Directions for this task -
The entries below are to be repeated exactly as they stand.

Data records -
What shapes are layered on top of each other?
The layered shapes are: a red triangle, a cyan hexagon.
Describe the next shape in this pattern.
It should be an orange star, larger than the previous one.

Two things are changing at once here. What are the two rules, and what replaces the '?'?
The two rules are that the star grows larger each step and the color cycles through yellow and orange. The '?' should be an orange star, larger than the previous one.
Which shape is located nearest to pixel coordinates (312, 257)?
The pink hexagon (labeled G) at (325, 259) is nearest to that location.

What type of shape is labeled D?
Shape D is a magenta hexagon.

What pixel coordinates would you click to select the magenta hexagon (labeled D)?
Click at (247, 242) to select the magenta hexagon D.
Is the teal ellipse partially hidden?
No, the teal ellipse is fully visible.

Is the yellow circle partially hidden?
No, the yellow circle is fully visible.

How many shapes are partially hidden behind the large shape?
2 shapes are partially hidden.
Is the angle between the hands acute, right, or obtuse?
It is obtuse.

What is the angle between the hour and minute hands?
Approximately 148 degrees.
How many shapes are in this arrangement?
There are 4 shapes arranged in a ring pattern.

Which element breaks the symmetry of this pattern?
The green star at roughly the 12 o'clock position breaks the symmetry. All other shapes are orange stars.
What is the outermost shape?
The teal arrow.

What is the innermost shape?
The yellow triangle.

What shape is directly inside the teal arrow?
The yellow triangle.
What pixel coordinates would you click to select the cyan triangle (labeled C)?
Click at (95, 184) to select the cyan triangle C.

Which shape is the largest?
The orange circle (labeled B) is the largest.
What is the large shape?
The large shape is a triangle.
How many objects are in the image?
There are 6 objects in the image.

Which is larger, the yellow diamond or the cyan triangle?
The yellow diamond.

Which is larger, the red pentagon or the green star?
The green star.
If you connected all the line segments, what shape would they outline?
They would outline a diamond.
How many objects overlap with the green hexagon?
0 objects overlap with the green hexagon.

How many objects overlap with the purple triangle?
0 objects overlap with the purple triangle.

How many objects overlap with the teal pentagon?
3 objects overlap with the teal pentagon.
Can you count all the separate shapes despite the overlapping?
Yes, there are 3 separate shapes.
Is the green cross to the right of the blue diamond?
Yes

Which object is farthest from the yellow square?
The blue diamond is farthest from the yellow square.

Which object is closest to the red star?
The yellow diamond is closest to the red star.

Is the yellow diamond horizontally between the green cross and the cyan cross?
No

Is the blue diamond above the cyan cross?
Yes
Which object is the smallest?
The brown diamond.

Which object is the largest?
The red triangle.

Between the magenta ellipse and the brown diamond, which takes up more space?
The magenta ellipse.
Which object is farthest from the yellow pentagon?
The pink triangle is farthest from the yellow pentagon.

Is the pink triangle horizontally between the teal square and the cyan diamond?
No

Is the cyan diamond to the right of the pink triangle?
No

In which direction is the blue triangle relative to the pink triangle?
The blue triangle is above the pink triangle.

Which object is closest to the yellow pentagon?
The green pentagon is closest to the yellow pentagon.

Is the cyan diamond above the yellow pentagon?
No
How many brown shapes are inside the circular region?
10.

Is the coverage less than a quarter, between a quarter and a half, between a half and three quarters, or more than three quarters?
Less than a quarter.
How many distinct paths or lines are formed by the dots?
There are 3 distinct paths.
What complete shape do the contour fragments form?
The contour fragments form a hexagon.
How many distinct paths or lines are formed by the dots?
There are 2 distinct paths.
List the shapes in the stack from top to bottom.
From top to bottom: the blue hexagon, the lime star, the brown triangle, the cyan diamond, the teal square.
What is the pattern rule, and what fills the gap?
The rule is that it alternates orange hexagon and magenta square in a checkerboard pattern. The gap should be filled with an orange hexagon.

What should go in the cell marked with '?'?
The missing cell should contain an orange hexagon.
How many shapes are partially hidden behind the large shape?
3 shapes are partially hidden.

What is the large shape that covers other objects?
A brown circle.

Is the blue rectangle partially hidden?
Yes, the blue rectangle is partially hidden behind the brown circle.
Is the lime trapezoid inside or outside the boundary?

Exercise solution -
What shapes are layered on top of each other?
The layered shapes are: a red triangle, a cyan hexagon.
Describe the next shape in this pattern.
It should be an orange star, larger than the previous one.

Two things are changing at once here. What are the two rules, and what replaces the '?'?
The two rules are that the star grows larger each step and the color cycles through yellow and orange. The '?' should be an orange star, larger than the previous one.
Which shape is located nearest to pixel coordinates (312, 257)?
The pink hexagon (labeled G) at (325, 259) is nearest to that location.

What type of shape is labeled D?
Shape D is a magenta hexagon.

What pixel coordinates would you click to select the magenta hexagon (labeled D)?
Click at (247, 242) to select the magenta hexagon D.
Is the teal ellipse partially hidden?
No, the teal ellipse is fully visible.

Is the yellow circle partially hidden?
No, the yellow circle is fully visible.

How many shapes are partially hidden behind the large shape?
2 shapes are partially hidden.
Is the angle between the hands acute, right, or obtuse?
It is obtuse.

What is the angle between the hour and minute hands?
Approximately 148 degrees.
How many shapes are in this arrangement?
There are 4 shapes arranged in a ring pattern.

Which element breaks the symmetry of this pattern?
The green star at roughly the 12 o'clock position breaks the symmetry. All other shapes are orange stars.
What is the outermost shape?
The teal arrow.

What is the innermost shape?
The yellow triangle.

What shape is directly inside the teal arrow?
The yellow triangle.
What pixel coordinates would you click to select the cyan triangle (labeled C)?
Click at (95, 184) to select the cyan triangle C.

Which shape is the largest?
The orange circle (labeled B) is the largest.
What is the large shape?
The large shape is a triangle.
How many objects are in the image?
There are 6 objects in the image.

Which is larger, the yellow diamond or the cyan triangle?
The yellow diamond.

Which is larger, the red pentagon or the green star?
The green star.
If you connected all the line segments, what shape would they outline?
They would outline a diamond.
How many objects overlap with the green hexagon?
0 objects overlap with the green hexagon.

How many objects overlap with the purple triangle?
0 objects overlap with the purple triangle.

How many objects overlap with the teal pentagon?
3 objects overlap with the teal pentagon.
Can you count all the separate shapes despite the overlapping?
Yes, there are 3 separate shapes.
Is the green cross to the right of the blue diamond?
Yes

Which object is farthest from the yellow square?
The blue diamond is farthest from the yellow square.

Which object is closest to the red star?
The yellow diamond is closest to the red star.

Is the yellow diamond horizontally between the green cross and the cyan cross?
No

Is the blue diamond above the cyan cross?
Yes
Which object is the smallest?
The brown diamond.

Which object is the largest?
The red triangle.

Between the magenta ellipse and the brown diamond, which takes up more space?
The magenta ellipse.
Which object is farthest from the yellow pentagon?
The pink triangle is farthest from the yellow pentagon.

Is the pink triangle horizontally between the teal square and the cyan diamond?
No

Is the cyan diamond to the right of the pink triangle?
No

In which direction is the blue triangle relative to the pink triangle?
The blue triangle is above the pink triangle.

Which object is closest to the yellow pentagon?
The green pentagon is closest to the yellow pentagon.

Is the cyan diamond above the yellow pentagon?
No
How many brown shapes are inside the circular region?
10.

Is the coverage less than a quarter, between a quarter and a half, between a half and three quarters, or more than three quarters?
Less than a quarter.
How many distinct paths or lines are formed by the dots?
There are 3 distinct paths.
What complete shape do the contour fragments form?
The contour fragments form a hexagon.
How many distinct paths or lines are formed by the dots?
There are 2 distinct paths.
List the shapes in the stack from top to bottom.
From top to bottom: the blue hexagon, the lime star, the brown triangle, the cyan diamond, the teal square.
What is the pattern rule, and what fills the gap?
The rule is that it alternates orange hexagon and magenta square in a checkerboard pattern. The gap should be filled with an orange hexagon.

What should go in the cell marked with '?'?
The missing cell should contain an orange hexagon.
How many shapes are partially hidden behind the large shape?
3 shapes are partially hidden.

What is the large shape that covers other objects?
A brown circle.

Is the blue rectangle partially hidden?
Yes, the blue rectangle is partially hidden behind the brown circle.
Is the lime trapezoid inside or outside the boundary?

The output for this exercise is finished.